— begin Materials provided —

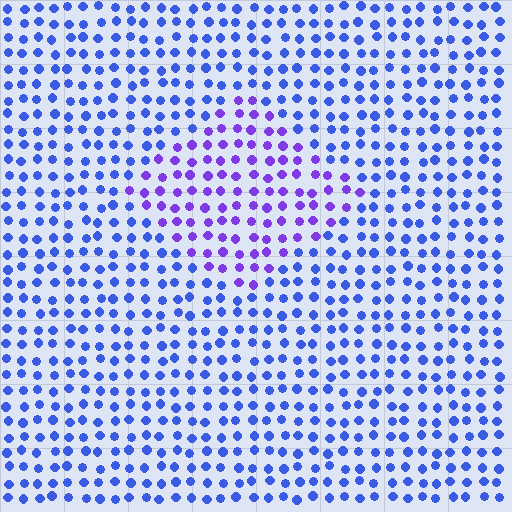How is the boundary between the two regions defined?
The boundary is defined purely by a slight shift in hue (about 36 degrees). Spacing, size, and orientation are identical on both sides.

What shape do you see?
I see a diamond.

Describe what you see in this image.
The image is filled with small blue elements in a uniform arrangement. A diamond-shaped region is visible where the elements are tinted to a slightly different hue, forming a subtle color boundary.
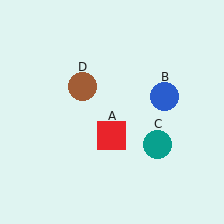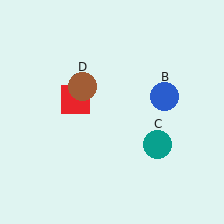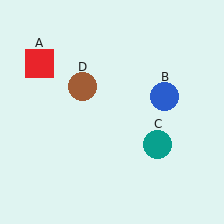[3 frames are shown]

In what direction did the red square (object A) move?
The red square (object A) moved up and to the left.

— end Materials provided —

Problem to work on ->
All of the data above should be quoted exactly, except for the pictures.

Solution to this exercise ->
How is the boundary between the two regions defined?
The boundary is defined purely by a slight shift in hue (about 36 degrees). Spacing, size, and orientation are identical on both sides.

What shape do you see?
I see a diamond.

Describe what you see in this image.
The image is filled with small blue elements in a uniform arrangement. A diamond-shaped region is visible where the elements are tinted to a slightly different hue, forming a subtle color boundary.
[3 frames are shown]

In what direction did the red square (object A) move?
The red square (object A) moved up and to the left.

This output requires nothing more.